• [What is required] Print exactly the lines from the one containing "Which angle is the largest?" through the last line of the records below, both included, and nothing else; omit any pictures.

* Begin Supplied records *

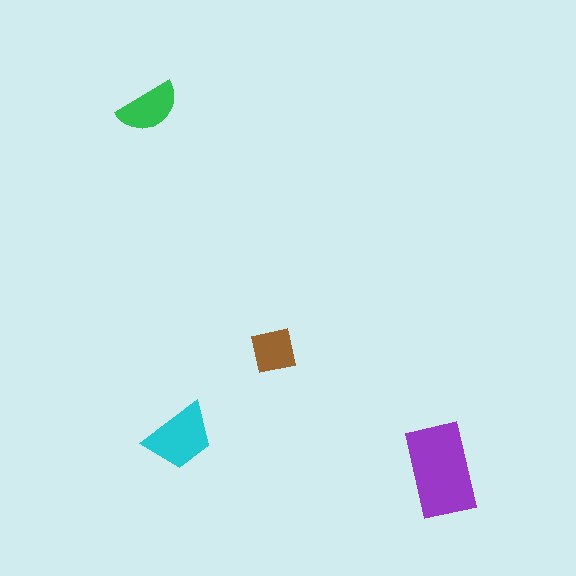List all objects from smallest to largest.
The brown square, the green semicircle, the cyan trapezoid, the purple rectangle.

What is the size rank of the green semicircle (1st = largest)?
3rd.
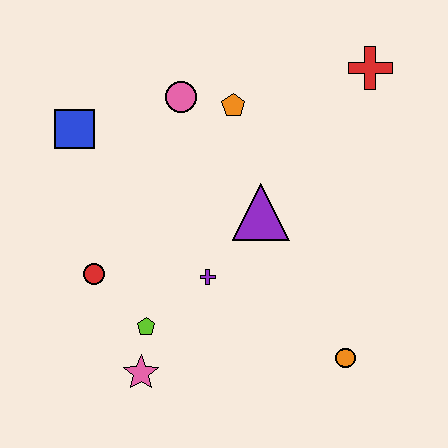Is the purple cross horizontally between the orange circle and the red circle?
Yes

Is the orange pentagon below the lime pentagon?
No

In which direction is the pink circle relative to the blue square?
The pink circle is to the right of the blue square.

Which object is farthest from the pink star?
The red cross is farthest from the pink star.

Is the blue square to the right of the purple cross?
No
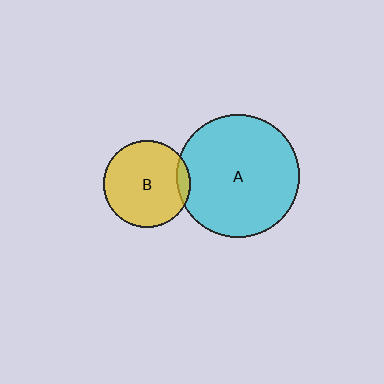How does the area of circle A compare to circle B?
Approximately 2.0 times.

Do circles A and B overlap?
Yes.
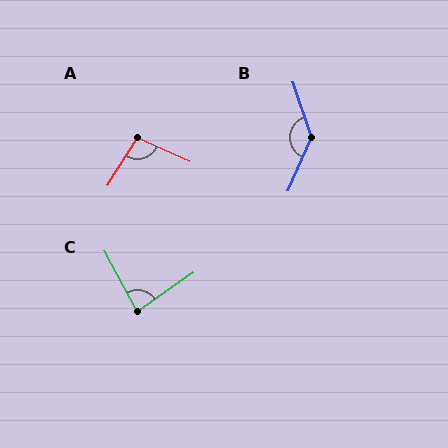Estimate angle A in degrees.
Approximately 98 degrees.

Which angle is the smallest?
C, at approximately 83 degrees.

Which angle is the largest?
B, at approximately 138 degrees.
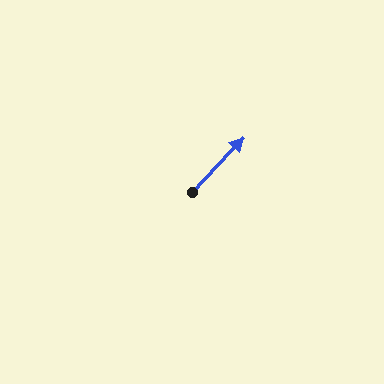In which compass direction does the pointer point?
Northeast.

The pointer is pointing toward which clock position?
Roughly 1 o'clock.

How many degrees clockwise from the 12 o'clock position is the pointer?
Approximately 44 degrees.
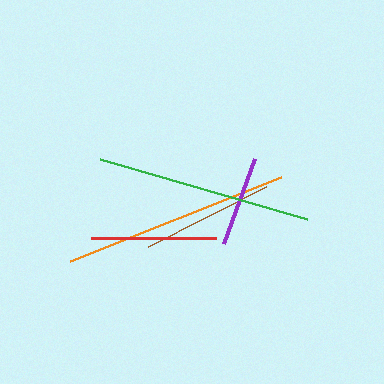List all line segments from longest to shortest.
From longest to shortest: orange and green (about equal), brown and red (about equal), purple.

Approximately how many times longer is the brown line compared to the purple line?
The brown line is approximately 1.5 times the length of the purple line.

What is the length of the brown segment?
The brown segment is approximately 133 pixels long.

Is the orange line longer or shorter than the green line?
The orange and green lines are approximately the same length (about 227 and 215 pixels).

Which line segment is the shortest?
The purple line is the shortest at approximately 90 pixels.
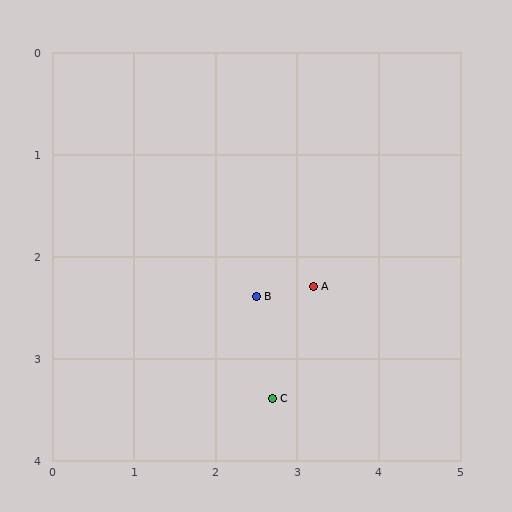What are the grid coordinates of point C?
Point C is at approximately (2.7, 3.4).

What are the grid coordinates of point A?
Point A is at approximately (3.2, 2.3).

* End Supplied records *

• [Solution for this problem]
Which angle is the largest?
B, at approximately 138 degrees.
In which compass direction does the pointer point?
Northeast.

The pointer is pointing toward which clock position?
Roughly 1 o'clock.

How many degrees clockwise from the 12 o'clock position is the pointer?
Approximately 44 degrees.
List all line segments from longest to shortest.
From longest to shortest: orange and green (about equal), brown and red (about equal), purple.

Approximately how many times longer is the brown line compared to the purple line?
The brown line is approximately 1.5 times the length of the purple line.

What is the length of the brown segment?
The brown segment is approximately 133 pixels long.

Is the orange line longer or shorter than the green line?
The orange and green lines are approximately the same length (about 227 and 215 pixels).

Which line segment is the shortest?
The purple line is the shortest at approximately 90 pixels.
What are the grid coordinates of point C?
Point C is at approximately (2.7, 3.4).

What are the grid coordinates of point A?
Point A is at approximately (3.2, 2.3).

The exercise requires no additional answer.